REQUIRED WORK:
Omit all pictures. Copy the rest of the material exactly.

======== PROVIDED DATA

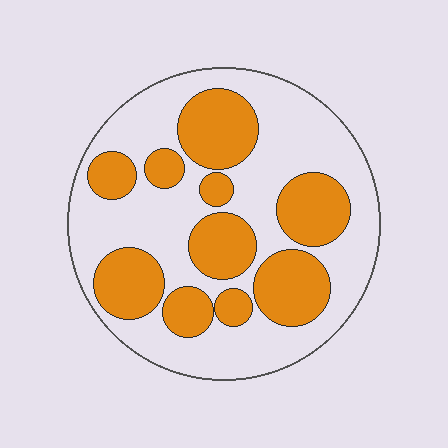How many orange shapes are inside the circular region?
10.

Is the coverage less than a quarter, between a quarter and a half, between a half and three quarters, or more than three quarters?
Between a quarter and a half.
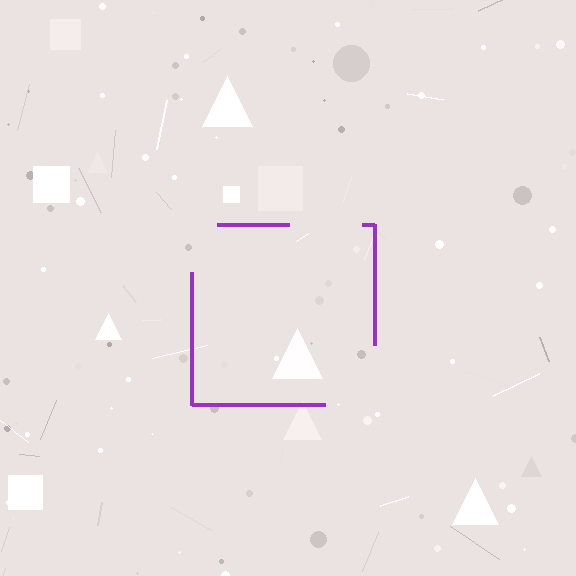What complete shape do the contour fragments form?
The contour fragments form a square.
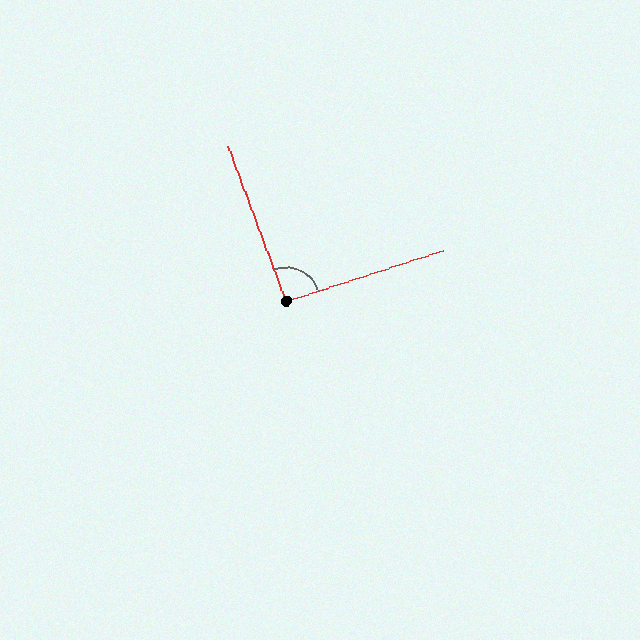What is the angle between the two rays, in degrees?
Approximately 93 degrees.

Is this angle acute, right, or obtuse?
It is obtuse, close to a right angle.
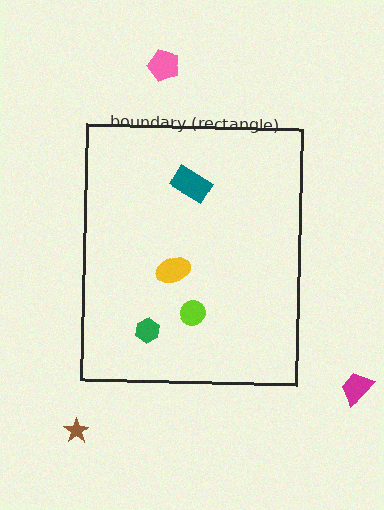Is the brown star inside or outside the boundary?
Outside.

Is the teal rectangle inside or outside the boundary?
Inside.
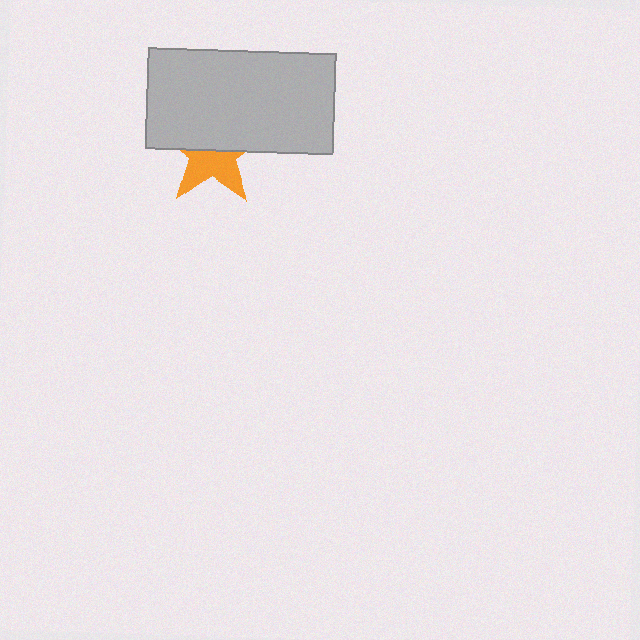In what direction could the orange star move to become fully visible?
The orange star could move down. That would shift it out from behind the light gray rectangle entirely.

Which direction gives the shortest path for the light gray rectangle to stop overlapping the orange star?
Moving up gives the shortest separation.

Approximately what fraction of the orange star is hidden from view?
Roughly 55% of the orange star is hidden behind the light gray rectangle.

================

PROBLEM SOLUTION:
How many orange shapes are inside the circular region?
10.

Is the coverage less than a quarter, between a quarter and a half, between a half and three quarters, or more than three quarters?
Between a quarter and a half.
What complete shape do the contour fragments form?
The contour fragments form a square.
What is the angle between the two rays, in degrees?
Approximately 93 degrees.

Is this angle acute, right, or obtuse?
It is obtuse, close to a right angle.
Is the brown star inside or outside the boundary?
Outside.

Is the teal rectangle inside or outside the boundary?
Inside.
In what direction could the orange star move to become fully visible?
The orange star could move down. That would shift it out from behind the light gray rectangle entirely.

Which direction gives the shortest path for the light gray rectangle to stop overlapping the orange star?
Moving up gives the shortest separation.

Approximately what fraction of the orange star is hidden from view?
Roughly 55% of the orange star is hidden behind the light gray rectangle.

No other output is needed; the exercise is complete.